» Task description
Reproduce verbatim only the lines from the one containing "How is the boundary" through the last line below, both included.

» Shape question data
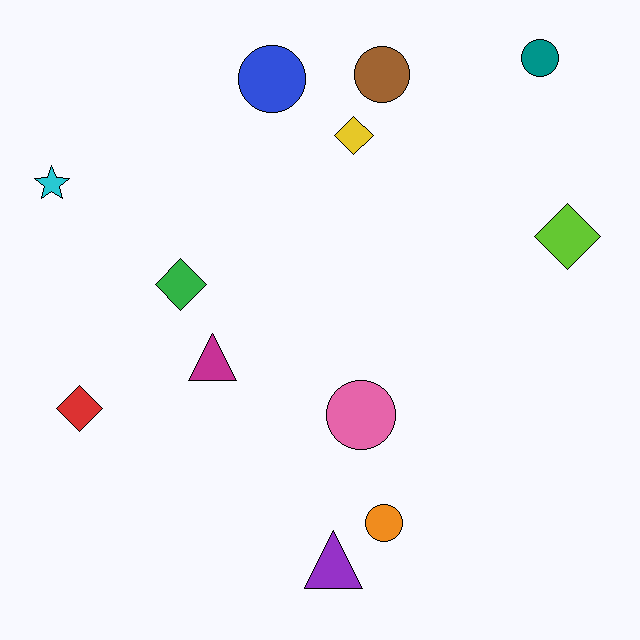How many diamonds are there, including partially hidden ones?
There are 4 diamonds.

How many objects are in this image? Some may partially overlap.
There are 12 objects.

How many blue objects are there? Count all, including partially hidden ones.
There is 1 blue object.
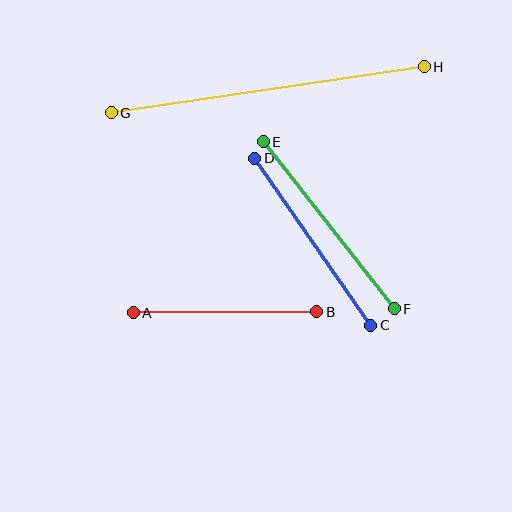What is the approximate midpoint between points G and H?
The midpoint is at approximately (268, 90) pixels.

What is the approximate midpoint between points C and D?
The midpoint is at approximately (313, 242) pixels.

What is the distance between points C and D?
The distance is approximately 203 pixels.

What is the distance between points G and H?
The distance is approximately 317 pixels.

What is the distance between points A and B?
The distance is approximately 184 pixels.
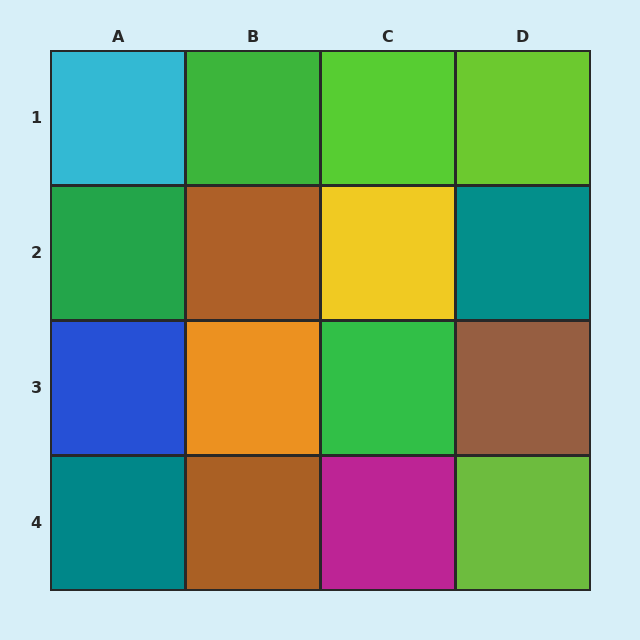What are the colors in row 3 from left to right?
Blue, orange, green, brown.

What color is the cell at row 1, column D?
Lime.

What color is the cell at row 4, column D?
Lime.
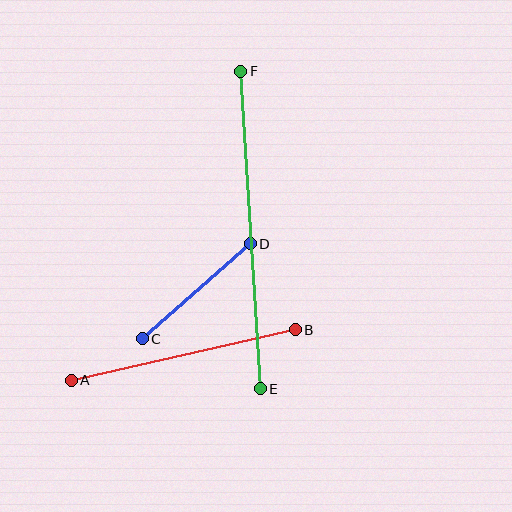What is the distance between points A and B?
The distance is approximately 230 pixels.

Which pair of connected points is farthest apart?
Points E and F are farthest apart.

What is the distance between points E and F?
The distance is approximately 318 pixels.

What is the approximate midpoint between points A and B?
The midpoint is at approximately (183, 355) pixels.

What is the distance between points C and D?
The distance is approximately 144 pixels.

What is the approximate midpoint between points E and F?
The midpoint is at approximately (250, 230) pixels.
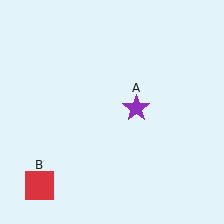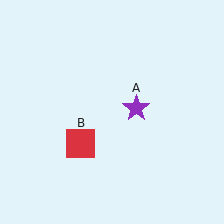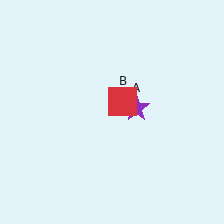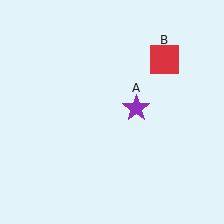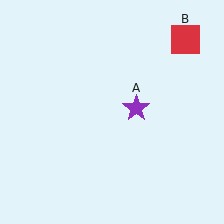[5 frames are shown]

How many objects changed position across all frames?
1 object changed position: red square (object B).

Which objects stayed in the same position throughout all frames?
Purple star (object A) remained stationary.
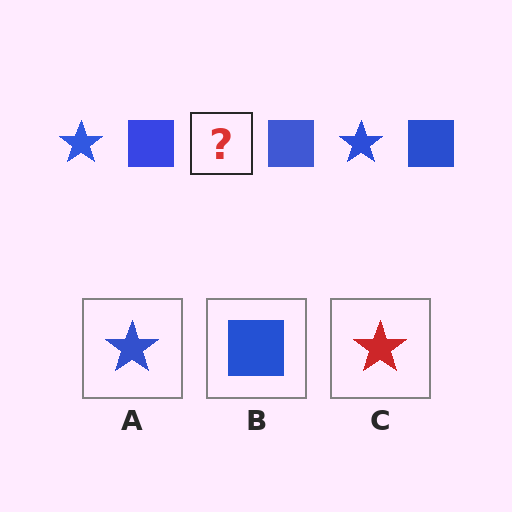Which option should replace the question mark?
Option A.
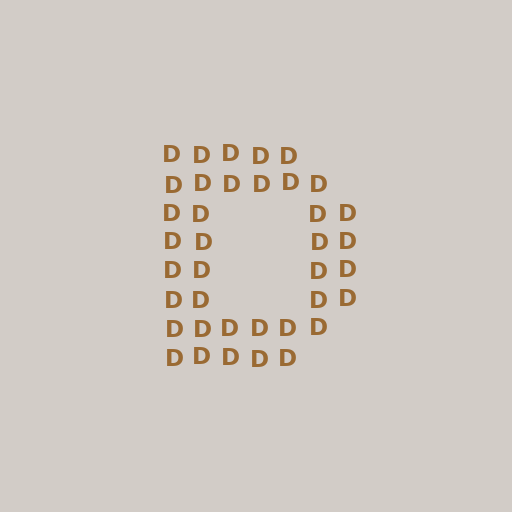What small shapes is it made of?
It is made of small letter D's.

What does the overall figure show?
The overall figure shows the letter D.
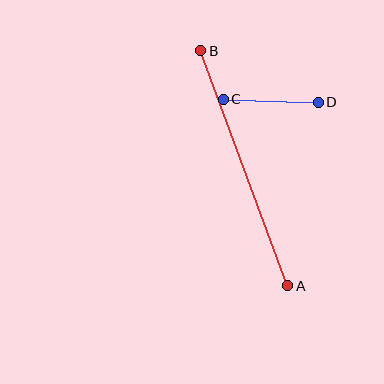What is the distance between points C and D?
The distance is approximately 95 pixels.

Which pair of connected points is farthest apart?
Points A and B are farthest apart.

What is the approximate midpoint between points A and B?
The midpoint is at approximately (244, 168) pixels.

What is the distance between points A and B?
The distance is approximately 251 pixels.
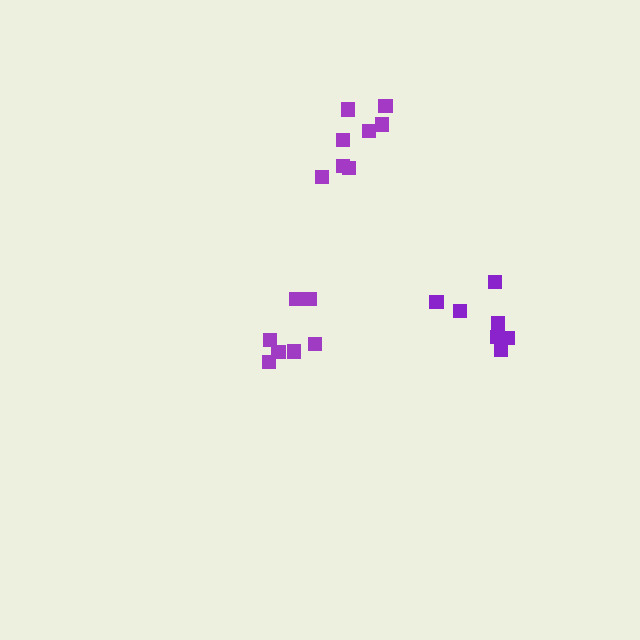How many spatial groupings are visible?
There are 3 spatial groupings.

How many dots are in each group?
Group 1: 8 dots, Group 2: 7 dots, Group 3: 7 dots (22 total).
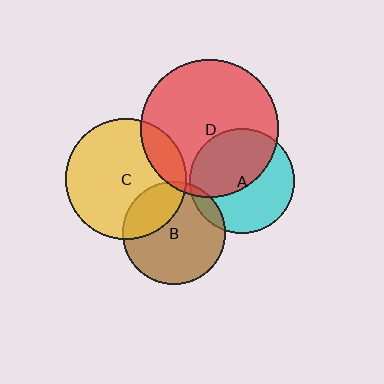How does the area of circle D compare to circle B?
Approximately 1.8 times.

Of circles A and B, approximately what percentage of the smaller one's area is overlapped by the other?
Approximately 10%.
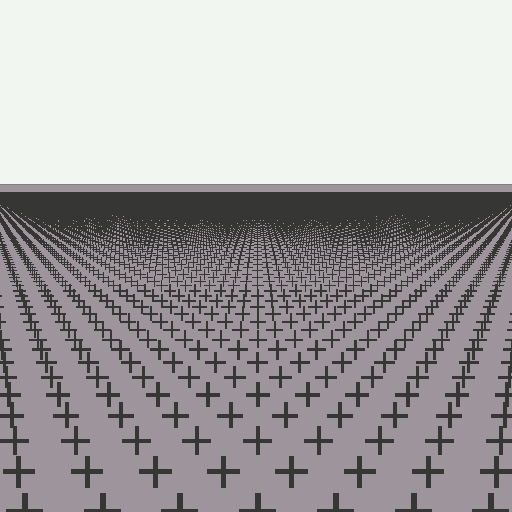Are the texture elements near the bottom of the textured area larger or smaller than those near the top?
Larger. Near the bottom, elements are closer to the viewer and appear at a bigger on-screen size.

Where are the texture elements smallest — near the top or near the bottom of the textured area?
Near the top.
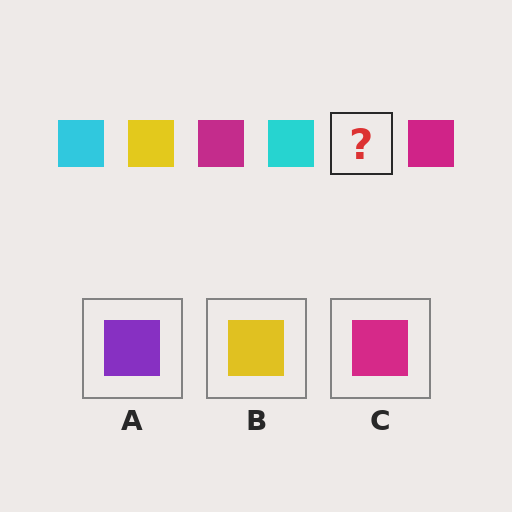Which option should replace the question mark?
Option B.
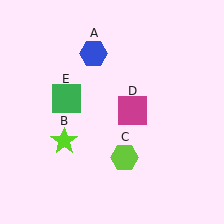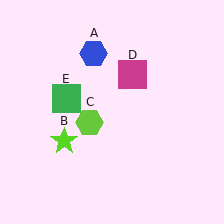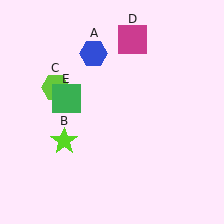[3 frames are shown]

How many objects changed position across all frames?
2 objects changed position: lime hexagon (object C), magenta square (object D).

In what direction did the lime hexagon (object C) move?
The lime hexagon (object C) moved up and to the left.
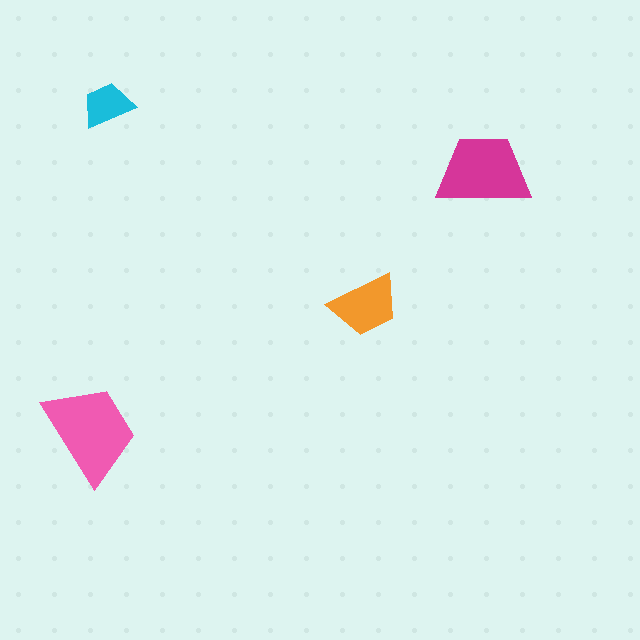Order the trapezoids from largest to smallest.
the pink one, the magenta one, the orange one, the cyan one.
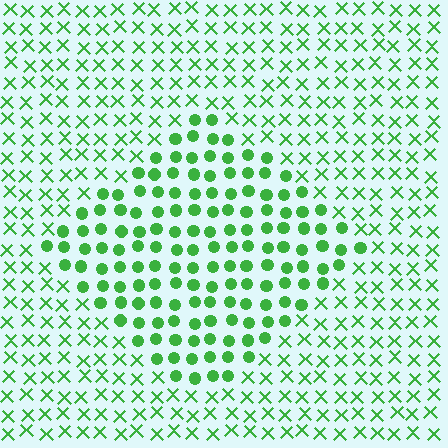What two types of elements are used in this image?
The image uses circles inside the diamond region and X marks outside it.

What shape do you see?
I see a diamond.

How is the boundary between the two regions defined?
The boundary is defined by a change in element shape: circles inside vs. X marks outside. All elements share the same color and spacing.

» Result of this exercise
How is the boundary between the two regions defined?
The boundary is defined by a change in element shape: circles inside vs. X marks outside. All elements share the same color and spacing.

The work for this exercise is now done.